• _Work to complete_: Print the entries verbatim, leaving out the images they contain.

--

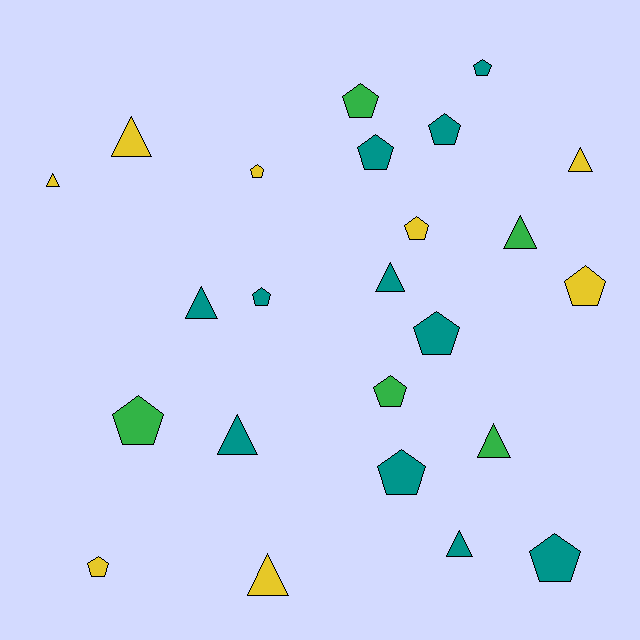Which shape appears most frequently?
Pentagon, with 14 objects.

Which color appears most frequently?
Teal, with 11 objects.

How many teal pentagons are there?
There are 7 teal pentagons.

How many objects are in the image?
There are 24 objects.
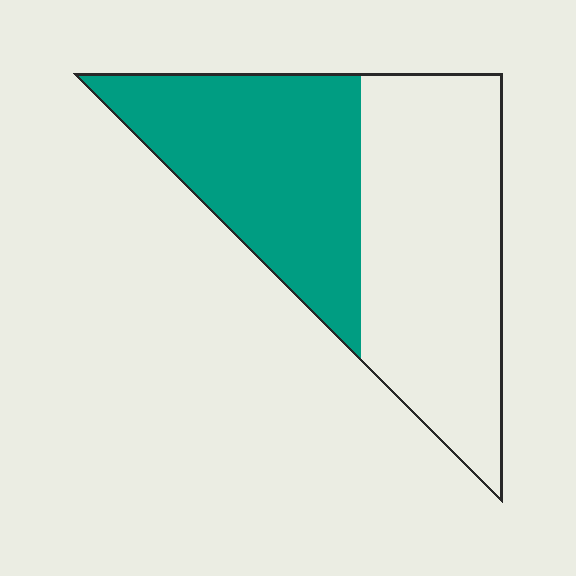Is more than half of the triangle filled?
No.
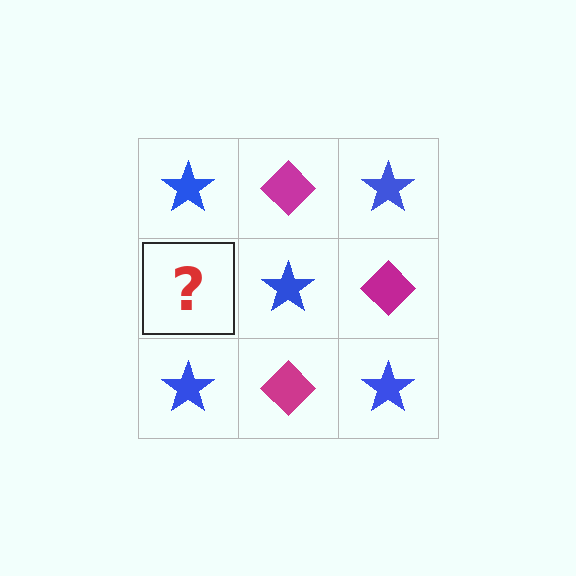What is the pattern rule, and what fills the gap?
The rule is that it alternates blue star and magenta diamond in a checkerboard pattern. The gap should be filled with a magenta diamond.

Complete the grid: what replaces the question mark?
The question mark should be replaced with a magenta diamond.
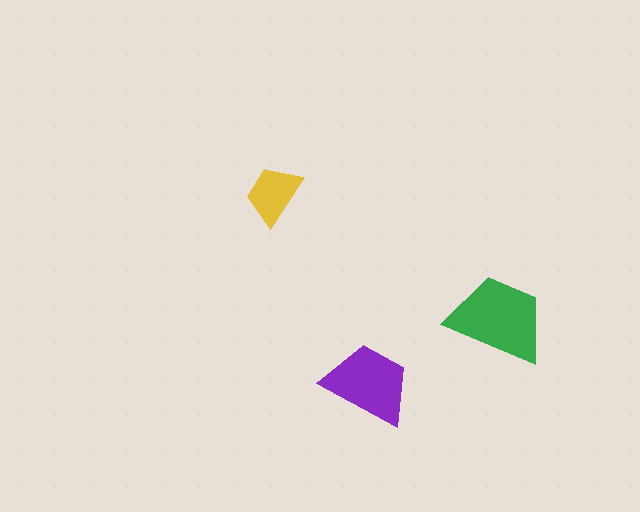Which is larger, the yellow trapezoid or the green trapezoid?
The green one.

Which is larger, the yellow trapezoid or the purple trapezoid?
The purple one.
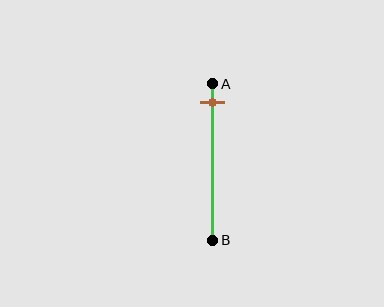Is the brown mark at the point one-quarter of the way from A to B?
No, the mark is at about 10% from A, not at the 25% one-quarter point.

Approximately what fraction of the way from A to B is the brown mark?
The brown mark is approximately 10% of the way from A to B.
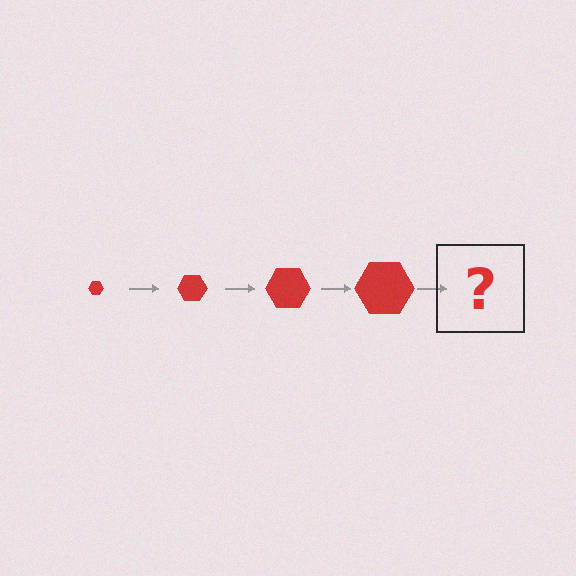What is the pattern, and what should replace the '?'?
The pattern is that the hexagon gets progressively larger each step. The '?' should be a red hexagon, larger than the previous one.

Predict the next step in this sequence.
The next step is a red hexagon, larger than the previous one.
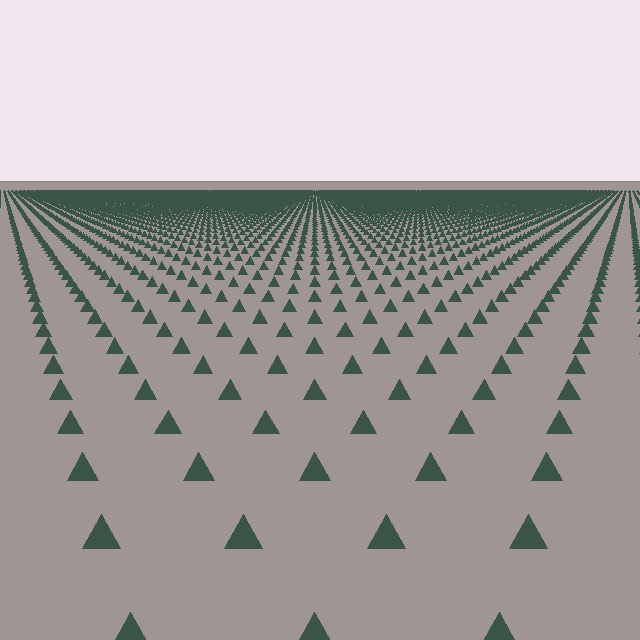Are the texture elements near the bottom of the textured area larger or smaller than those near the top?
Larger. Near the bottom, elements are closer to the viewer and appear at a bigger on-screen size.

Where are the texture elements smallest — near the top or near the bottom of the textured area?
Near the top.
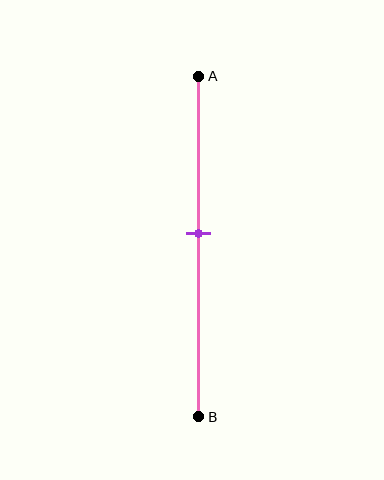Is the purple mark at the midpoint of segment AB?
No, the mark is at about 45% from A, not at the 50% midpoint.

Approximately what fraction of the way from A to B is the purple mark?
The purple mark is approximately 45% of the way from A to B.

--

• _Final result_:
Which shape appears most frequently?
Pentagon, with 14 objects.

Which color appears most frequently?
Teal, with 11 objects.

How many teal pentagons are there?
There are 7 teal pentagons.

How many objects are in the image?
There are 24 objects.
Is more than half of the triangle filled?
No.
What is the pattern rule, and what fills the gap?
The rule is that it alternates blue star and magenta diamond in a checkerboard pattern. The gap should be filled with a magenta diamond.

Complete the grid: what replaces the question mark?
The question mark should be replaced with a magenta diamond.
Which is larger, the yellow trapezoid or the green trapezoid?
The green one.

Which is larger, the yellow trapezoid or the purple trapezoid?
The purple one.
Is the brown mark at the point one-quarter of the way from A to B?
No, the mark is at about 10% from A, not at the 25% one-quarter point.

Approximately what fraction of the way from A to B is the brown mark?
The brown mark is approximately 10% of the way from A to B.
What is the pattern, and what should replace the '?'?
The pattern is that the hexagon gets progressively larger each step. The '?' should be a red hexagon, larger than the previous one.

Predict the next step in this sequence.
The next step is a red hexagon, larger than the previous one.
Are the texture elements near the bottom of the textured area larger or smaller than those near the top?
Larger. Near the bottom, elements are closer to the viewer and appear at a bigger on-screen size.

Where are the texture elements smallest — near the top or near the bottom of the textured area?
Near the top.
Is the purple mark at the midpoint of segment AB?
No, the mark is at about 45% from A, not at the 50% midpoint.

Approximately what fraction of the way from A to B is the purple mark?
The purple mark is approximately 45% of the way from A to B.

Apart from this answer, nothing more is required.